INSTRUCTIONS TO FOLLOW: Print exactly the part opening with the line containing "Which objects moved?" and closing with the line containing "What is the interval", with both of those lines included.

** Begin STORED RECORDS **

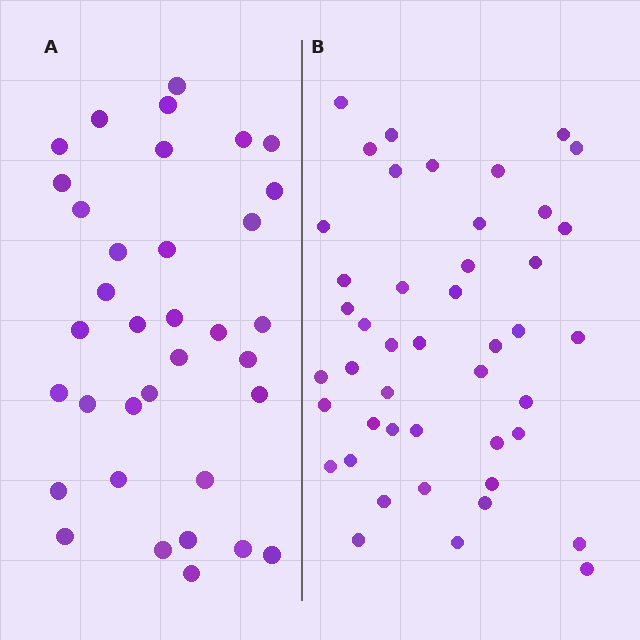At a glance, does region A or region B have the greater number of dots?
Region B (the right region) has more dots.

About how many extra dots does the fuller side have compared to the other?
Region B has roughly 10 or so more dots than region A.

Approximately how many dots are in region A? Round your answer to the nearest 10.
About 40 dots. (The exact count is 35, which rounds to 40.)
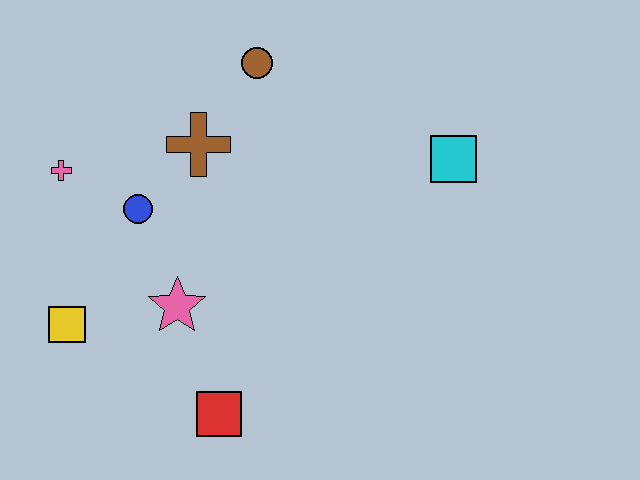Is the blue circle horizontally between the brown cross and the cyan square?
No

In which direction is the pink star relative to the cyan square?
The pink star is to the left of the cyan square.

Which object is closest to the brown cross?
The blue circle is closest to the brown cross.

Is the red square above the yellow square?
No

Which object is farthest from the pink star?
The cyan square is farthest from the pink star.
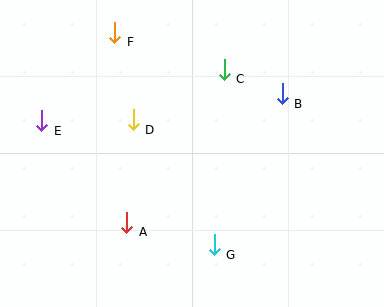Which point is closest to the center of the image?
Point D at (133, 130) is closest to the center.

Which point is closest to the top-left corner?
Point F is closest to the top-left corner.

** End STORED RECORDS **
** Begin STORED RECORDS **

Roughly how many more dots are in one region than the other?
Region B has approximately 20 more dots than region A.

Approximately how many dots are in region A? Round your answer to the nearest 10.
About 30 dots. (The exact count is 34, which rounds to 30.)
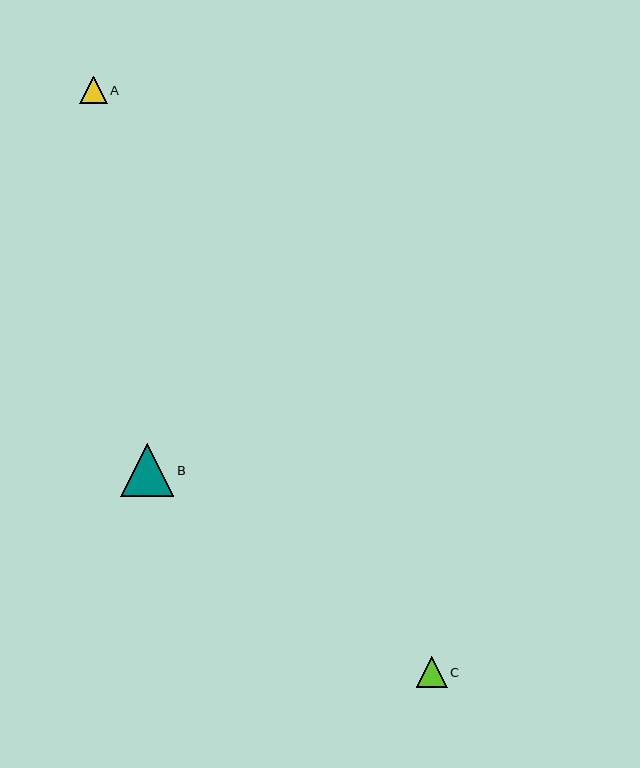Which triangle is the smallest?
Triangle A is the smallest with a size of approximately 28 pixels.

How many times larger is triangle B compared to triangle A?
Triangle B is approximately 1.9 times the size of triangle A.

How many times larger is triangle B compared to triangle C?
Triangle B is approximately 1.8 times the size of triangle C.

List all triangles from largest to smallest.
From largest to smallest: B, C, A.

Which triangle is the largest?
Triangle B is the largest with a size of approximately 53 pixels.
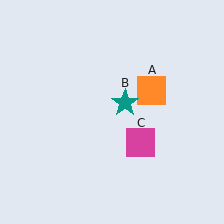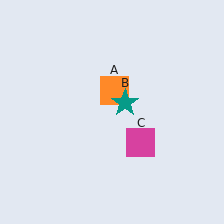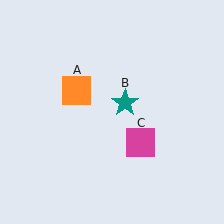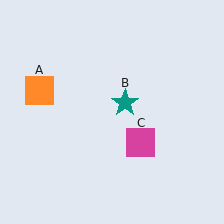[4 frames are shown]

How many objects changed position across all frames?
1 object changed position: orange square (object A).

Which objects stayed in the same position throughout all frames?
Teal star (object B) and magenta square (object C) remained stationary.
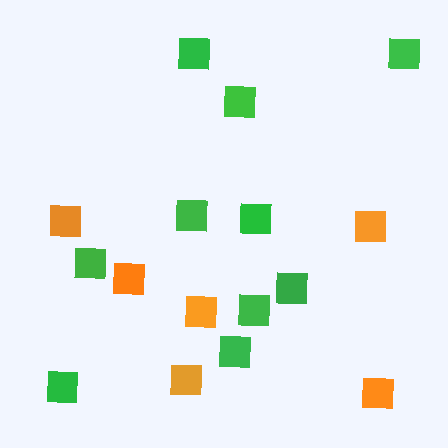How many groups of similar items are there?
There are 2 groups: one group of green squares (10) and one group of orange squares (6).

** End STORED RECORDS **
** Begin STORED RECORDS **

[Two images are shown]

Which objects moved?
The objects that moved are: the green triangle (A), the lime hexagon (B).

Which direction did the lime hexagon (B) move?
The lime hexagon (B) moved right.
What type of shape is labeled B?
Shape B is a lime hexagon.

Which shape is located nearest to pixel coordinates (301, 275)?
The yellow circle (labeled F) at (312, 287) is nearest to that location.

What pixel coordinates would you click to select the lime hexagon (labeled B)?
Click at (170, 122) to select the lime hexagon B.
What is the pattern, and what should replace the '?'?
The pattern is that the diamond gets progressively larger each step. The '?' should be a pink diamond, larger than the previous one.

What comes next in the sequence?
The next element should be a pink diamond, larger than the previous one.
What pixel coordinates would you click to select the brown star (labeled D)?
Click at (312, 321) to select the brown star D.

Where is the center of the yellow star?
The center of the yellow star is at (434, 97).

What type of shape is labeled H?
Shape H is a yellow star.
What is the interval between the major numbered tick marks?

** End STORED RECORDS **

SOLUTION TO THIS TASK:
Which objects moved?
The objects that moved are: the green triangle (A), the lime hexagon (B).

Which direction did the lime hexagon (B) move?
The lime hexagon (B) moved right.
What type of shape is labeled B?
Shape B is a lime hexagon.

Which shape is located nearest to pixel coordinates (301, 275)?
The yellow circle (labeled F) at (312, 287) is nearest to that location.

What pixel coordinates would you click to select the lime hexagon (labeled B)?
Click at (170, 122) to select the lime hexagon B.
What is the pattern, and what should replace the '?'?
The pattern is that the diamond gets progressively larger each step. The '?' should be a pink diamond, larger than the previous one.

What comes next in the sequence?
The next element should be a pink diamond, larger than the previous one.
What pixel coordinates would you click to select the brown star (labeled D)?
Click at (312, 321) to select the brown star D.

Where is the center of the yellow star?
The center of the yellow star is at (434, 97).

What type of shape is labeled H?
Shape H is a yellow star.
What is the interval between the major numbered tick marks?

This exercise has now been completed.